'''
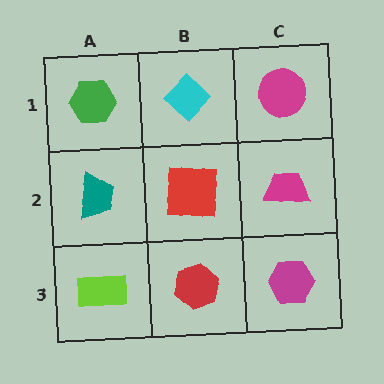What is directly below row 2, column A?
A lime rectangle.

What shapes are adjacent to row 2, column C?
A magenta circle (row 1, column C), a magenta hexagon (row 3, column C), a red square (row 2, column B).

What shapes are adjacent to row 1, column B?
'''
** Brief **
Transcribe all entries above exactly. Drop the pictures.

** Result of the task **
What is directly below row 2, column A?
A lime rectangle.

What shapes are adjacent to row 2, column C?
A magenta circle (row 1, column C), a magenta hexagon (row 3, column C), a red square (row 2, column B).

What shapes are adjacent to row 1, column B?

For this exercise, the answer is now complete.